The exercise »
No images are to be carried over; print all other material exactly as it stands.

## Start

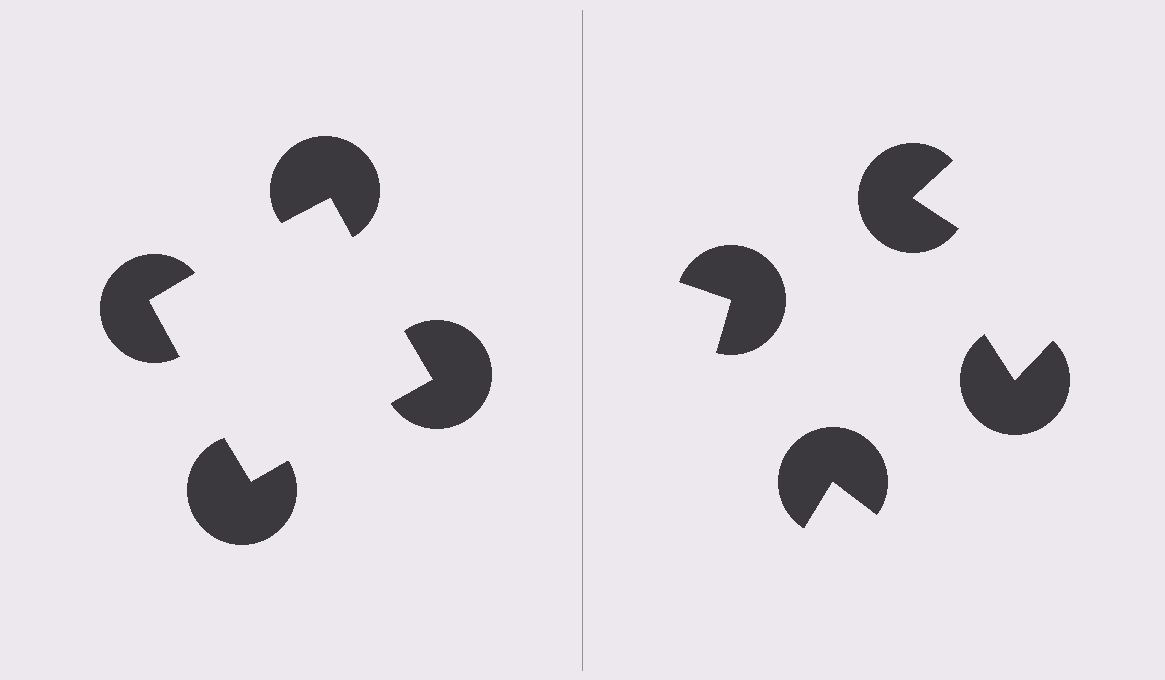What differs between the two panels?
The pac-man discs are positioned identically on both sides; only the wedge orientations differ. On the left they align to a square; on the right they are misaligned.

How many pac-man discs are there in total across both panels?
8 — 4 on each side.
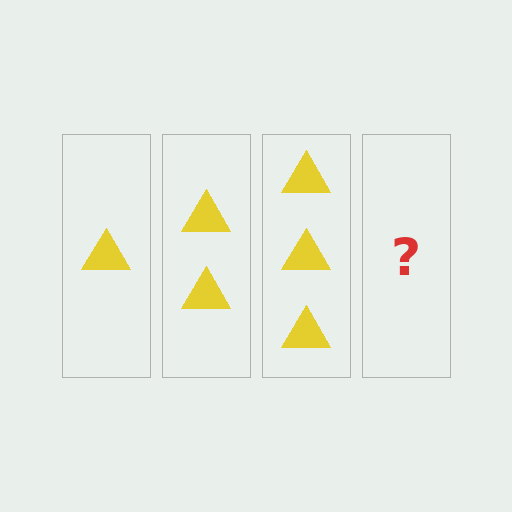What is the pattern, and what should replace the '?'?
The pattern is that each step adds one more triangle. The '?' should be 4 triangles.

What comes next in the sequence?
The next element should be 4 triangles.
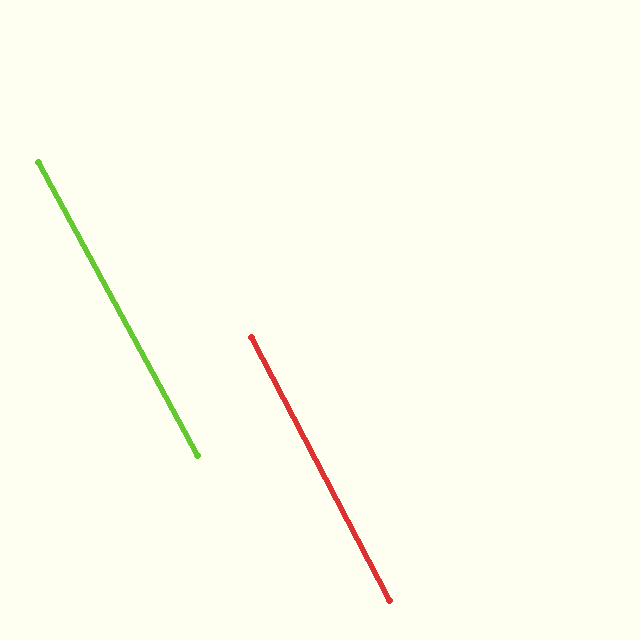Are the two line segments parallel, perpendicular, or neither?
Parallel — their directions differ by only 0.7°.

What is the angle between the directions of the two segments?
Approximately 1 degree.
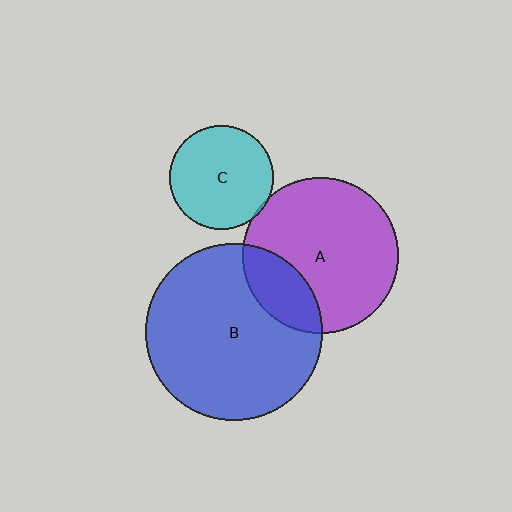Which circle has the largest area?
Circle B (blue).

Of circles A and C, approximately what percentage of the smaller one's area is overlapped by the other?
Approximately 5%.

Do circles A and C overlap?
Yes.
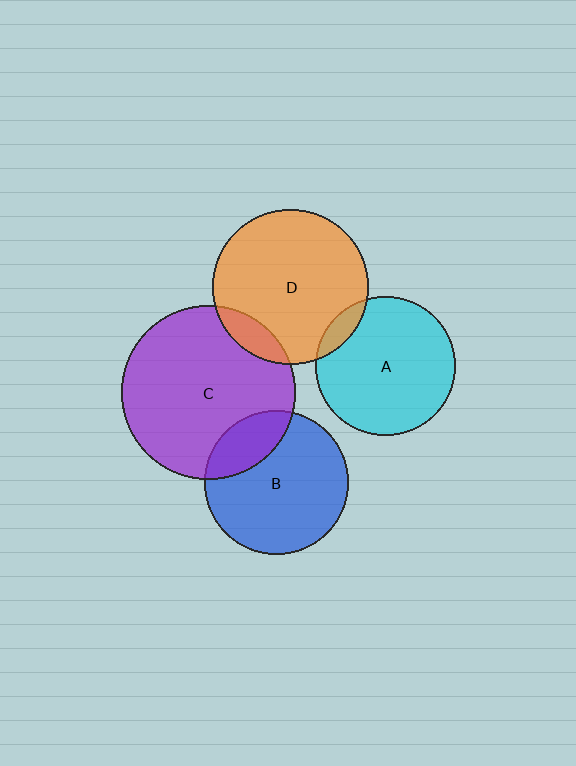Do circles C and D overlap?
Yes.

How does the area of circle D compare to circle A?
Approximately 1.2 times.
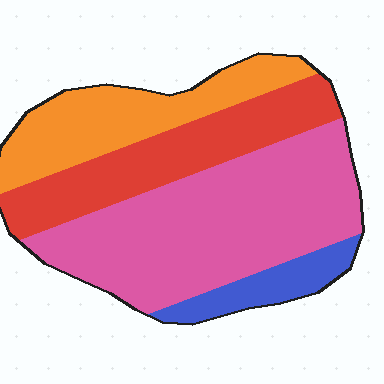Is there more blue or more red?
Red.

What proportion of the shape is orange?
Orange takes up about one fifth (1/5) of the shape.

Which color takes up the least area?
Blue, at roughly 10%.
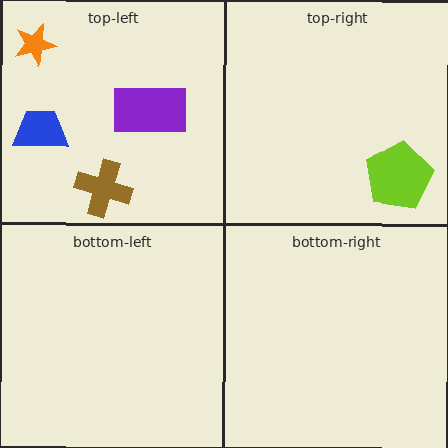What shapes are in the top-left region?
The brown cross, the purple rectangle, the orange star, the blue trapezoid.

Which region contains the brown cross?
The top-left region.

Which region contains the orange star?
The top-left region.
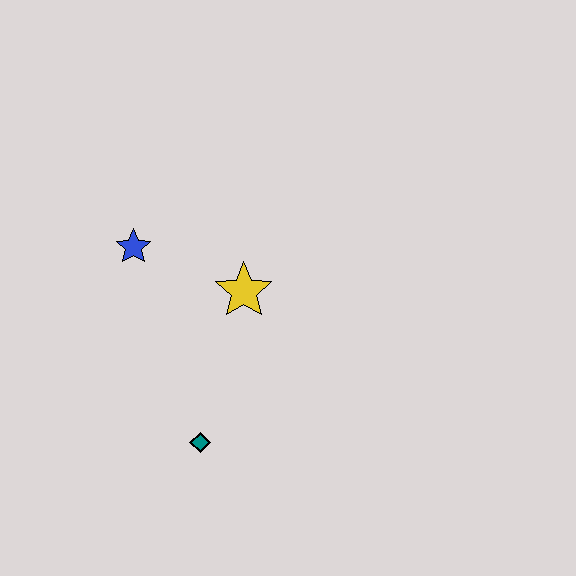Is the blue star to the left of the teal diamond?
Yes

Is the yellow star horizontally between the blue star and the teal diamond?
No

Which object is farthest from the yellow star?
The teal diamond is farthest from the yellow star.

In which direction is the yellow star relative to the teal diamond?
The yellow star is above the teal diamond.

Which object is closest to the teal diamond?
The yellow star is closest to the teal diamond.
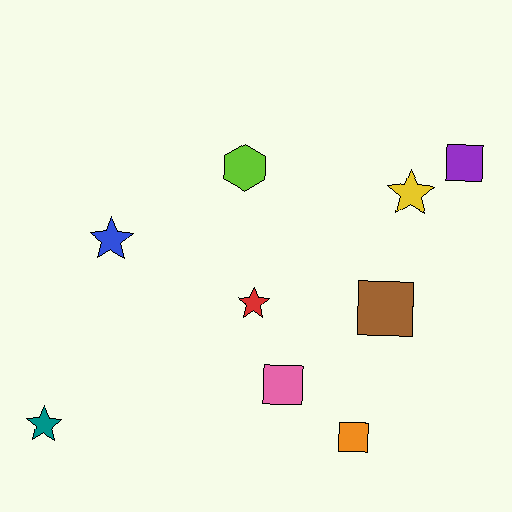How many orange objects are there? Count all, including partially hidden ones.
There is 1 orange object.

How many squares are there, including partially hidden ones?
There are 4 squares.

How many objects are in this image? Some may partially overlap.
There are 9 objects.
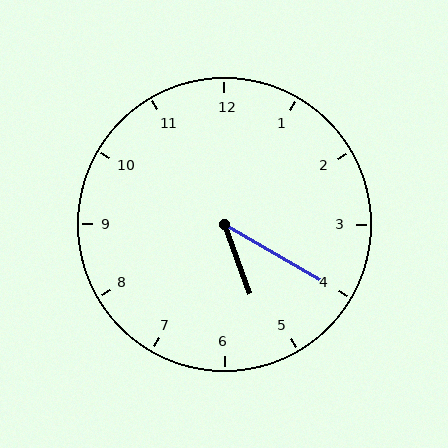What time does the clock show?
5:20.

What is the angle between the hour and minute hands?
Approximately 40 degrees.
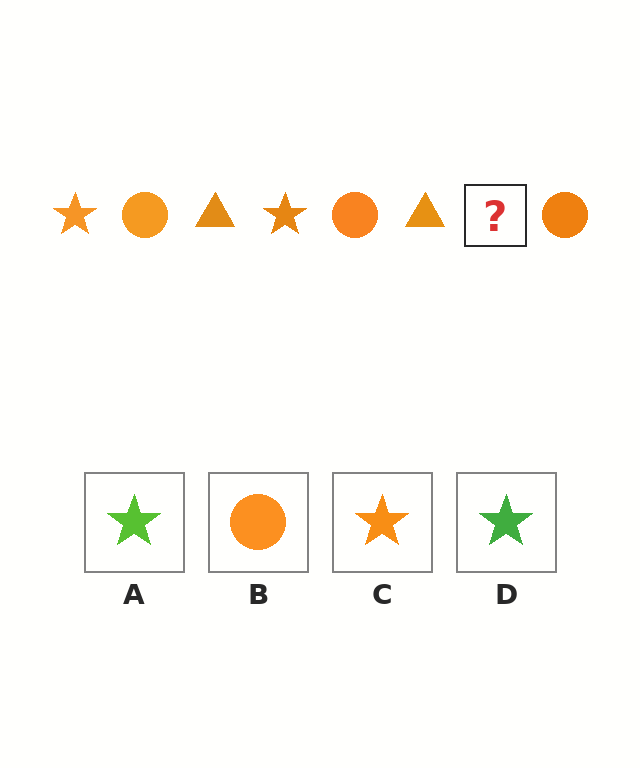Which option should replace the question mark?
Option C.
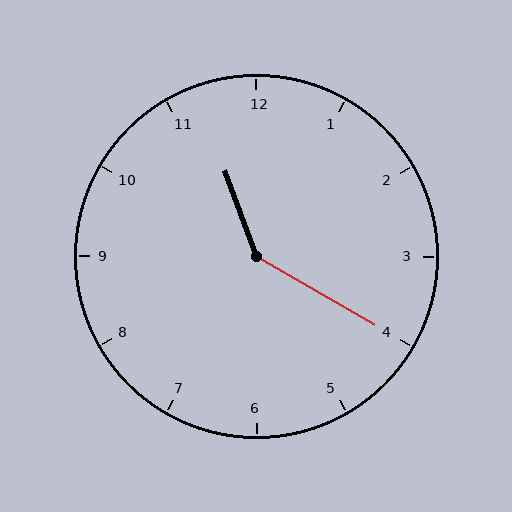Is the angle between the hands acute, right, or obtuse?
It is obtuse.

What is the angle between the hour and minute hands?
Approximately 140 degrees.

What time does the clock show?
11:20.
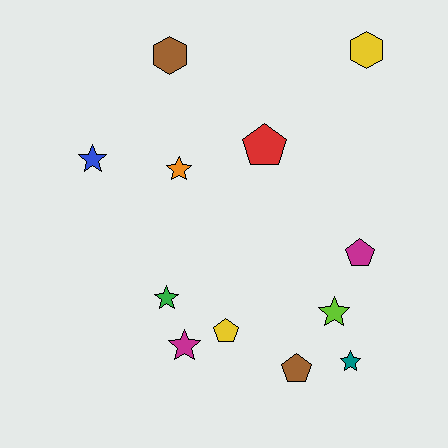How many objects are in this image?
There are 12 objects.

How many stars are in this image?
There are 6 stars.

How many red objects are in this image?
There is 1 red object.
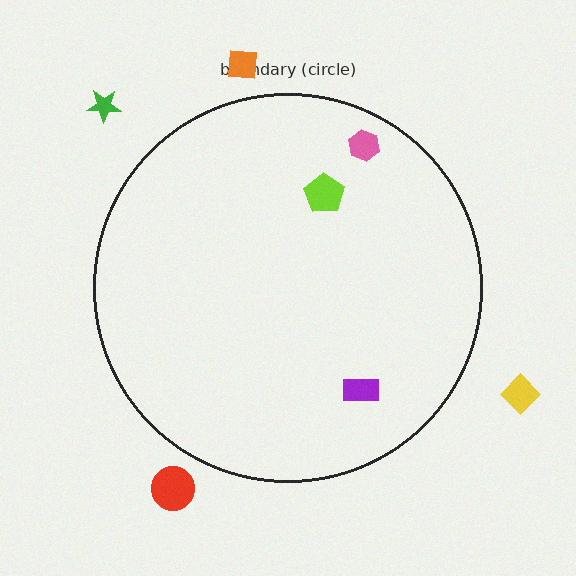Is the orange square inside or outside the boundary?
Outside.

## End

Solution for this task »
What differs between the two panels?
The pac-man discs are positioned identically on both sides; only the wedge orientations differ. On the left they align to a square; on the right they are misaligned.

How many pac-man discs are there in total across both panels?
8 — 4 on each side.
What is the pattern, and what should replace the '?'?
The pattern is that each step adds one more triangle. The '?' should be 4 triangles.

What comes next in the sequence?
The next element should be 4 triangles.
Are the two line segments parallel, perpendicular, or neither?
Parallel — their directions differ by only 0.7°.

What is the angle between the directions of the two segments?
Approximately 1 degree.
Which circle has the largest area?
Circle B (blue).

Of circles A and C, approximately what percentage of the smaller one's area is overlapped by the other?
Approximately 5%.

Do circles A and C overlap?
Yes.
Do circles C and D overlap?
Yes.

How does the area of circle D compare to circle A?
Approximately 1.2 times.
Is there more blue or more red?
Red.

What proportion of the shape is orange?
Orange takes up about one fifth (1/5) of the shape.

Which color takes up the least area?
Blue, at roughly 10%.
What shapes are in the top-left region?
The brown cross, the purple rectangle, the orange star, the blue trapezoid.

Which region contains the brown cross?
The top-left region.

Which region contains the orange star?
The top-left region.
Is the blue star to the left of the teal diamond?
Yes

Is the yellow star horizontally between the blue star and the teal diamond?
No

Which object is farthest from the yellow star?
The teal diamond is farthest from the yellow star.

In which direction is the yellow star relative to the teal diamond?
The yellow star is above the teal diamond.

Which object is closest to the teal diamond?
The yellow star is closest to the teal diamond.
How many orange objects are there? Count all, including partially hidden ones.
There is 1 orange object.

How many squares are there, including partially hidden ones?
There are 4 squares.

How many objects are in this image? Some may partially overlap.
There are 9 objects.
What time does the clock show?
5:20.

What is the angle between the hour and minute hands?
Approximately 40 degrees.
Which option should replace the question mark?
Option C.
Is the angle between the hands acute, right, or obtuse?
It is obtuse.

What is the angle between the hour and minute hands?
Approximately 140 degrees.

What time does the clock show?
11:20.
How many objects are in this image?
There are 12 objects.

How many stars are in this image?
There are 6 stars.

How many red objects are in this image?
There is 1 red object.
Is the orange square inside or outside the boundary?
Outside.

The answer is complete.